(Objective) Everything from the line that contains "What colors correspond to each cluster?" through the final line of the records below should be quoted exactly, except the pictures.

(Data shown)
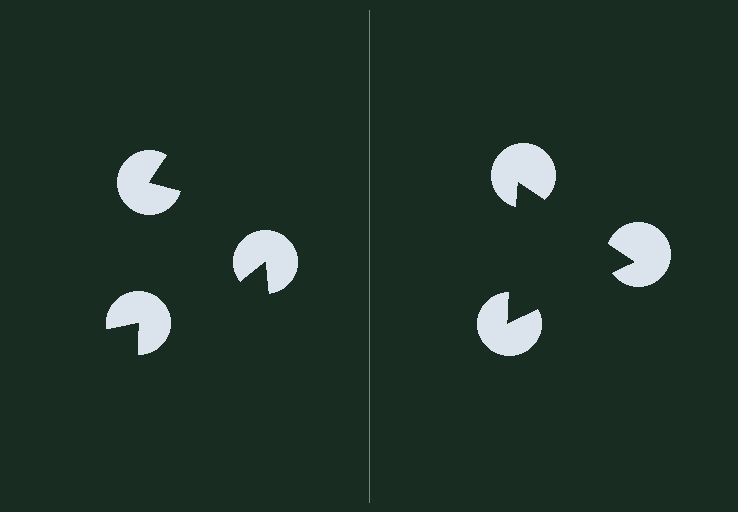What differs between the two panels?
The pac-man discs are positioned identically on both sides; only the wedge orientations differ. On the right they align to a triangle; on the left they are misaligned.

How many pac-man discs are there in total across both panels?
6 — 3 on each side.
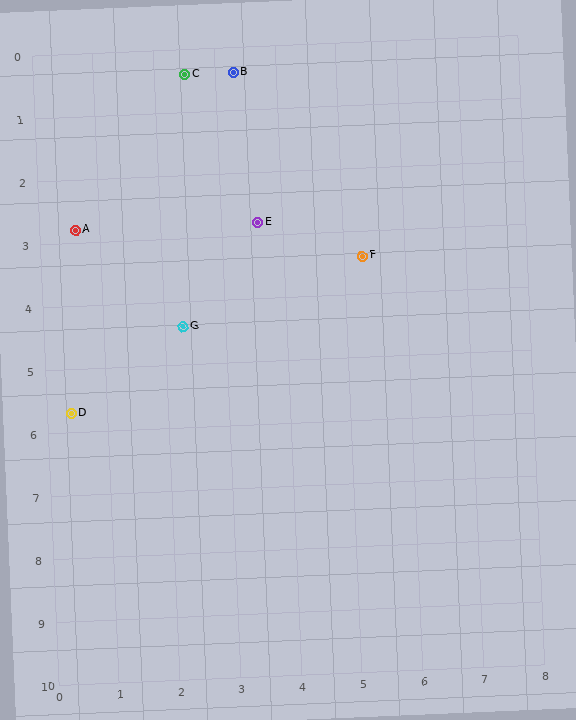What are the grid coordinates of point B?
Point B is at approximately (3.3, 0.4).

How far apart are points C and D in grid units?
Points C and D are about 5.7 grid units apart.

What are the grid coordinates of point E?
Point E is at approximately (3.6, 2.8).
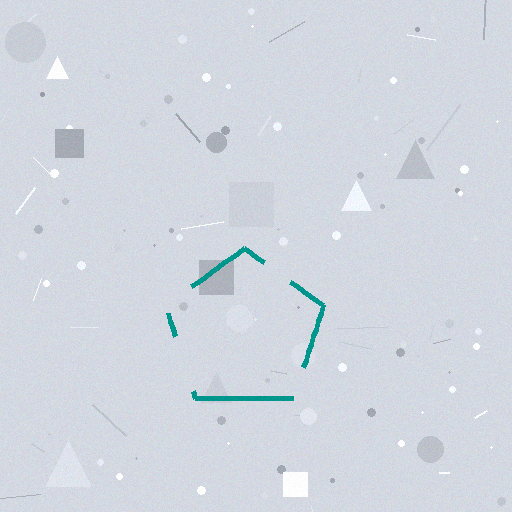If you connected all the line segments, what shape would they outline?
They would outline a pentagon.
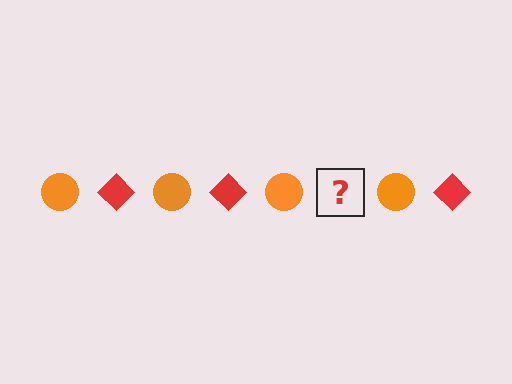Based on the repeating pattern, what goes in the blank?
The blank should be a red diamond.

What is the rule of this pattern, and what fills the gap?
The rule is that the pattern alternates between orange circle and red diamond. The gap should be filled with a red diamond.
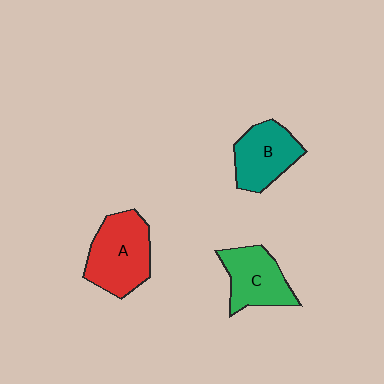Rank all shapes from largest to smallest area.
From largest to smallest: A (red), C (green), B (teal).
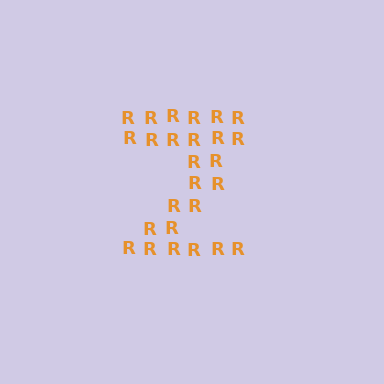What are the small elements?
The small elements are letter R's.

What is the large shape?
The large shape is the letter Z.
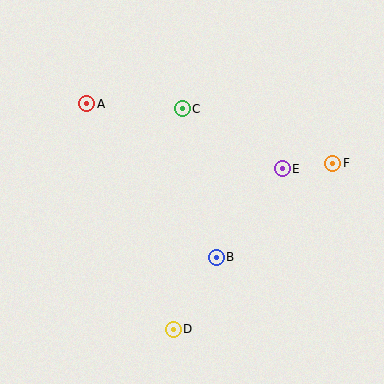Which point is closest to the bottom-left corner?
Point D is closest to the bottom-left corner.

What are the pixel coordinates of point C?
Point C is at (182, 109).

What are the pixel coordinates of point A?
Point A is at (87, 104).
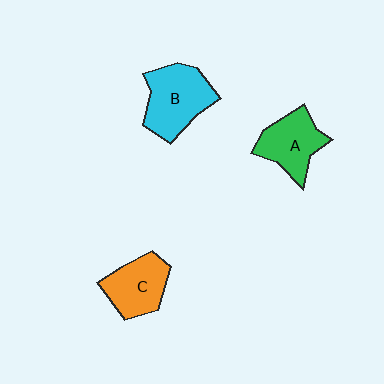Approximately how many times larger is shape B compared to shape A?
Approximately 1.3 times.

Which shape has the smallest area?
Shape C (orange).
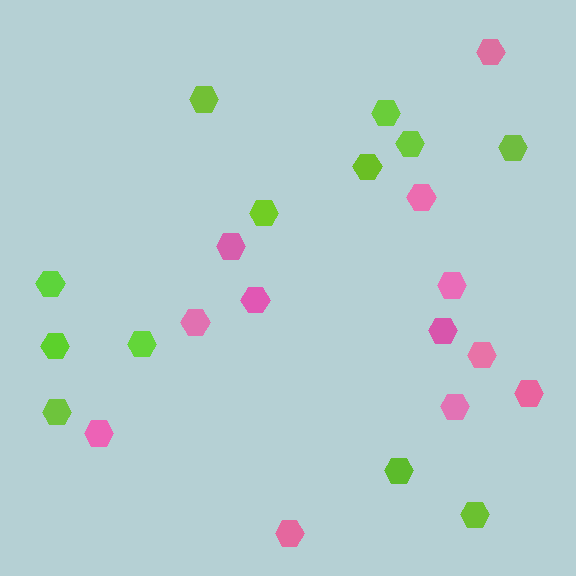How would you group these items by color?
There are 2 groups: one group of lime hexagons (12) and one group of pink hexagons (12).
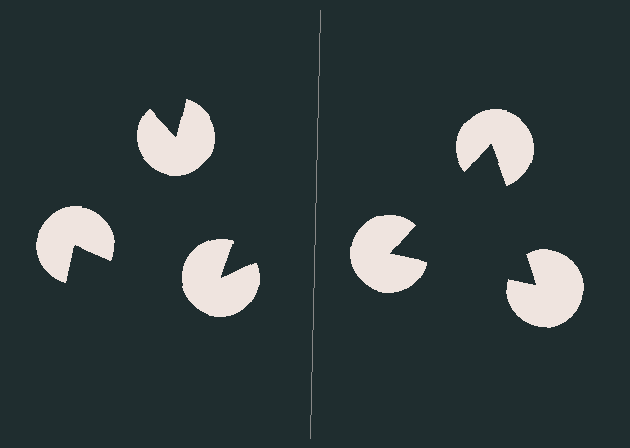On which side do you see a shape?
An illusory triangle appears on the right side. On the left side the wedge cuts are rotated, so no coherent shape forms.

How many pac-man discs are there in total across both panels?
6 — 3 on each side.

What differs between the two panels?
The pac-man discs are positioned identically on both sides; only the wedge orientations differ. On the right they align to a triangle; on the left they are misaligned.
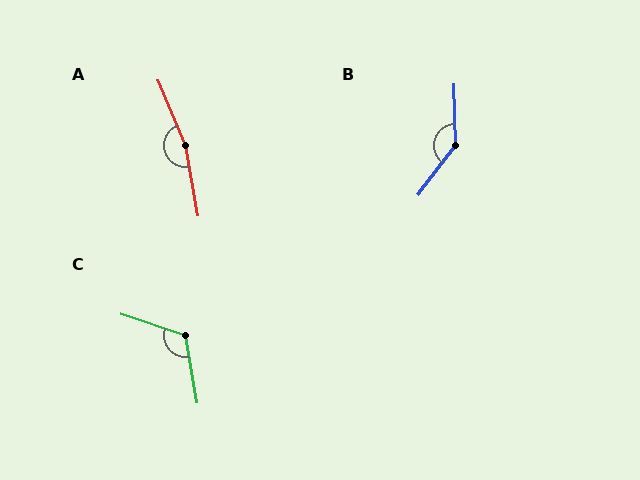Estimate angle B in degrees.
Approximately 141 degrees.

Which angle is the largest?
A, at approximately 167 degrees.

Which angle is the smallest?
C, at approximately 118 degrees.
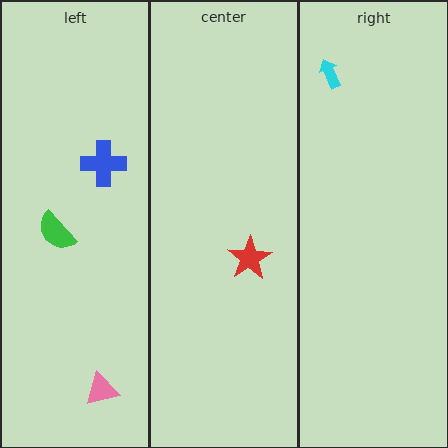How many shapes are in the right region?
1.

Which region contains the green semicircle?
The left region.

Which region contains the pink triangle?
The left region.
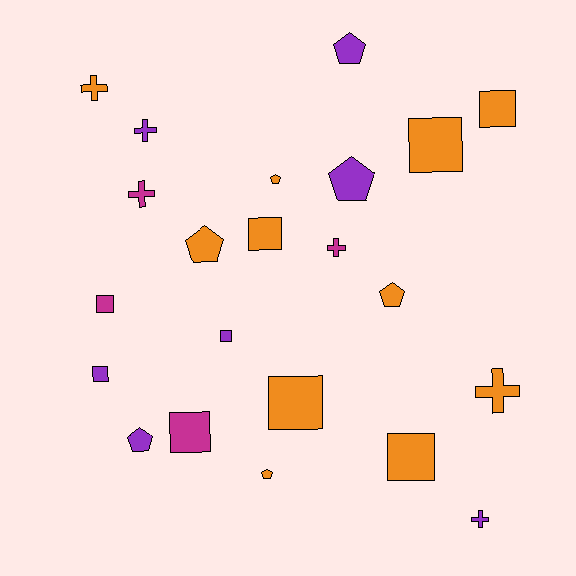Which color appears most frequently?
Orange, with 11 objects.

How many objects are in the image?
There are 22 objects.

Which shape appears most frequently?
Square, with 9 objects.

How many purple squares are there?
There are 2 purple squares.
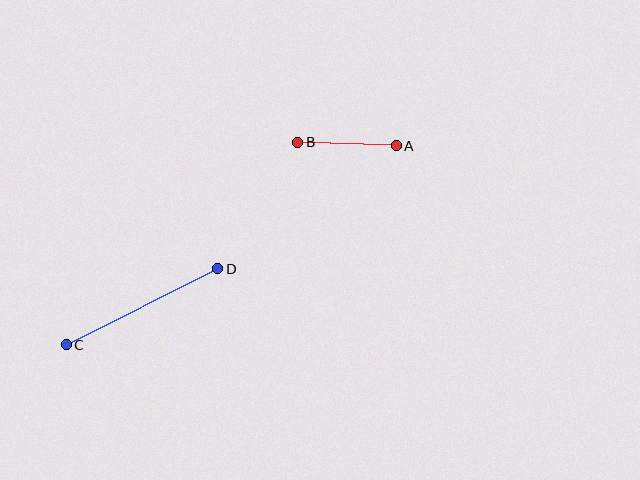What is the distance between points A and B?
The distance is approximately 99 pixels.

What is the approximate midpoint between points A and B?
The midpoint is at approximately (347, 144) pixels.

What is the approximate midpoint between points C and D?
The midpoint is at approximately (142, 307) pixels.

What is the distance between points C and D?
The distance is approximately 169 pixels.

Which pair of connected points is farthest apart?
Points C and D are farthest apart.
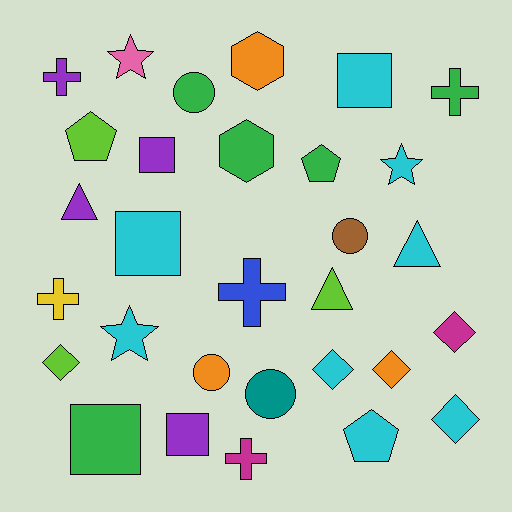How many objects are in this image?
There are 30 objects.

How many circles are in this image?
There are 4 circles.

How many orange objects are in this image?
There are 3 orange objects.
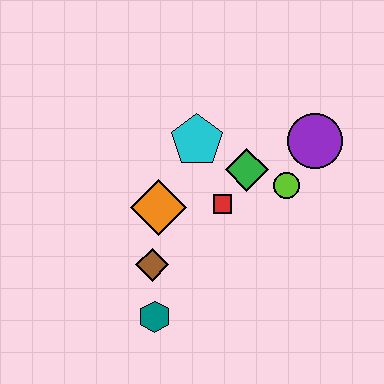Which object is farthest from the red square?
The teal hexagon is farthest from the red square.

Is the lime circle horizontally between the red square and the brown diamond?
No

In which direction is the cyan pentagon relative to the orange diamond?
The cyan pentagon is above the orange diamond.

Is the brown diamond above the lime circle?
No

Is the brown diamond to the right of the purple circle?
No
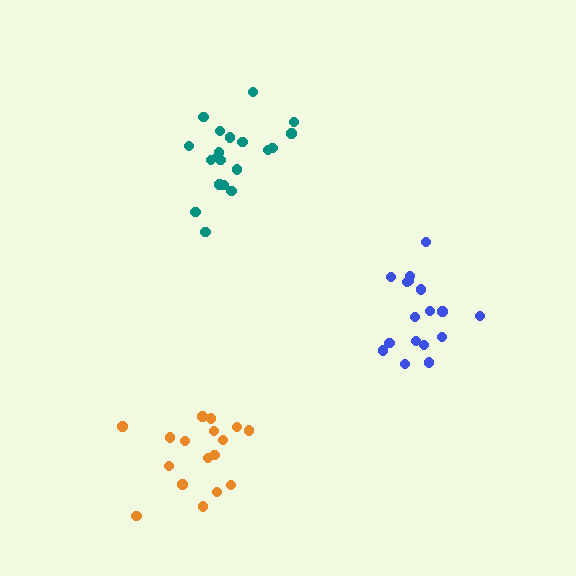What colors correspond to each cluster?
The clusters are colored: blue, orange, teal.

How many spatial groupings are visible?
There are 3 spatial groupings.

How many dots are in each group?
Group 1: 17 dots, Group 2: 17 dots, Group 3: 20 dots (54 total).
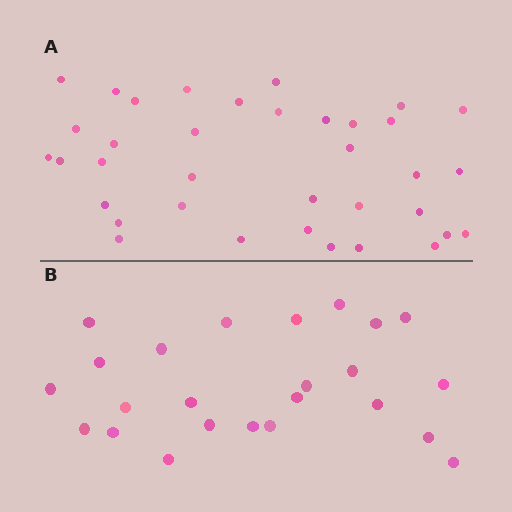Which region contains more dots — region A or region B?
Region A (the top region) has more dots.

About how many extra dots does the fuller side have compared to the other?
Region A has roughly 12 or so more dots than region B.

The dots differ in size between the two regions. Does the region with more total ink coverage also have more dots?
No. Region B has more total ink coverage because its dots are larger, but region A actually contains more individual dots. Total area can be misleading — the number of items is what matters here.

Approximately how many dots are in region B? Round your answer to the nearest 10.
About 20 dots. (The exact count is 24, which rounds to 20.)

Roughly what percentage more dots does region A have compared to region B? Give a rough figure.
About 50% more.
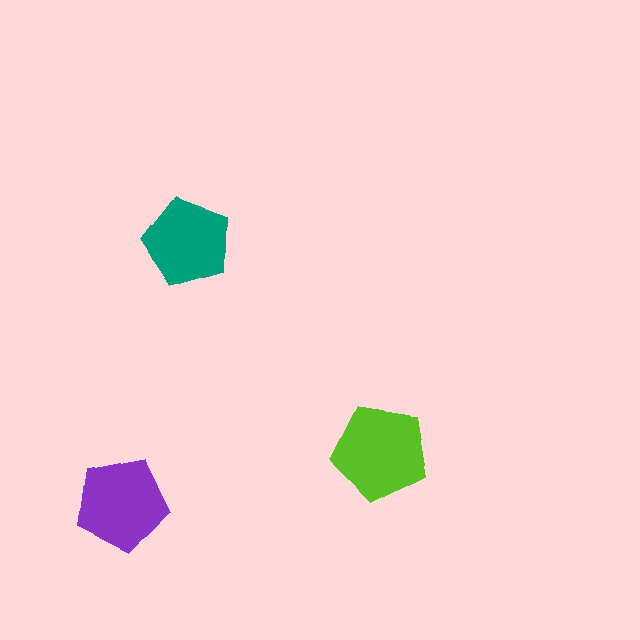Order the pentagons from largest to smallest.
the lime one, the purple one, the teal one.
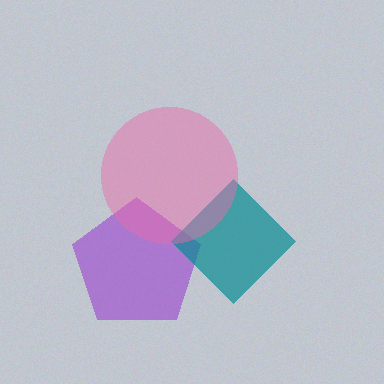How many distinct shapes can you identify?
There are 3 distinct shapes: a purple pentagon, a teal diamond, a pink circle.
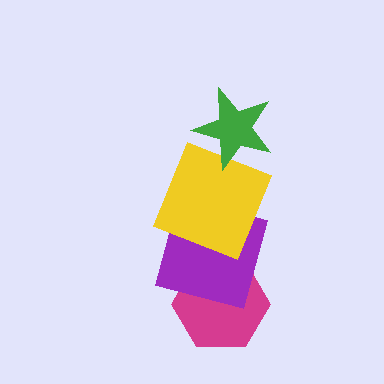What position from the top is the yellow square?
The yellow square is 2nd from the top.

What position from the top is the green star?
The green star is 1st from the top.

(Complete response)
What colors correspond to each cluster?
The clusters are colored: blue, orange, teal.

How many spatial groupings are visible?
There are 3 spatial groupings.

How many dots are in each group?
Group 1: 17 dots, Group 2: 17 dots, Group 3: 20 dots (54 total).
Which region contains more dots — region A or region B?
Region A (the top region) has more dots.

About how many extra dots does the fuller side have compared to the other?
Region A has roughly 12 or so more dots than region B.

The dots differ in size between the two regions. Does the region with more total ink coverage also have more dots?
No. Region B has more total ink coverage because its dots are larger, but region A actually contains more individual dots. Total area can be misleading — the number of items is what matters here.

Approximately how many dots are in region B? Round your answer to the nearest 10.
About 20 dots. (The exact count is 24, which rounds to 20.)

Roughly what percentage more dots does region A have compared to region B? Give a rough figure.
About 50% more.
Order the pentagons from largest to smallest.
the lime one, the purple one, the teal one.
How many distinct shapes can you identify?
There are 3 distinct shapes: a purple pentagon, a teal diamond, a pink circle.
What position from the top is the yellow square?
The yellow square is 2nd from the top.

What position from the top is the green star?
The green star is 1st from the top.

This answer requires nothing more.